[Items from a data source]

● ● ● ●

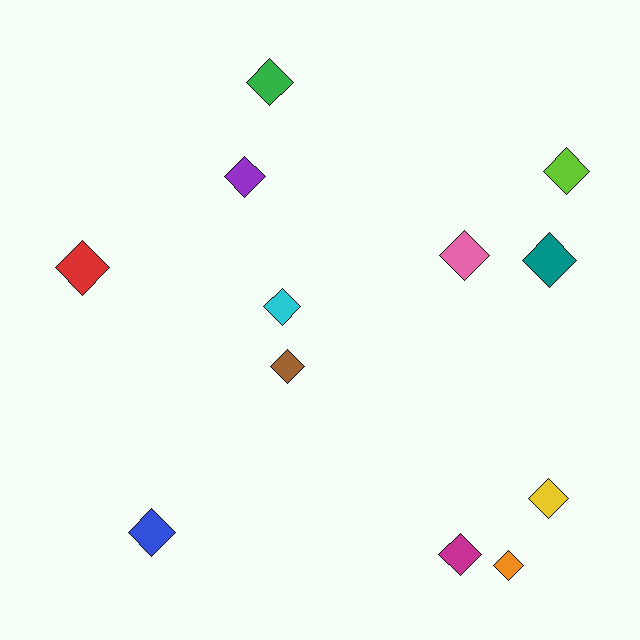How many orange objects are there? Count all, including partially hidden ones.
There is 1 orange object.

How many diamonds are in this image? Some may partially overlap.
There are 12 diamonds.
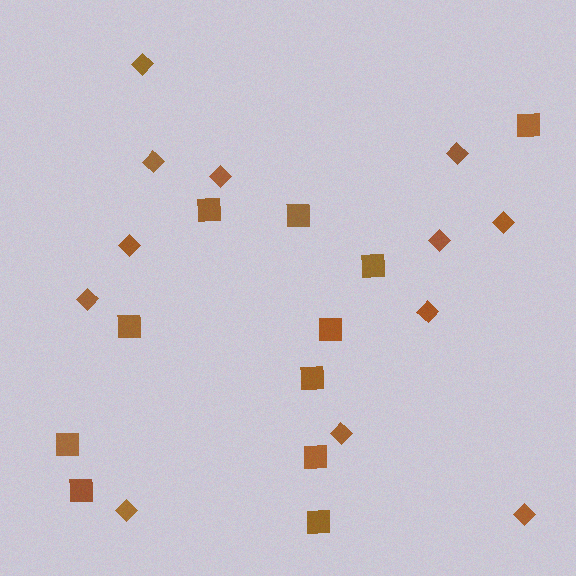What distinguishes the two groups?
There are 2 groups: one group of diamonds (12) and one group of squares (11).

● ● ● ●

» Given request: Replicate the material above verbatim; images stay out of the copy.

» Response:
How many orange objects are there? Count all, including partially hidden ones.
There is 1 orange object.

How many diamonds are in this image? Some may partially overlap.
There are 12 diamonds.
What distinguishes the two groups?
There are 2 groups: one group of diamonds (12) and one group of squares (11).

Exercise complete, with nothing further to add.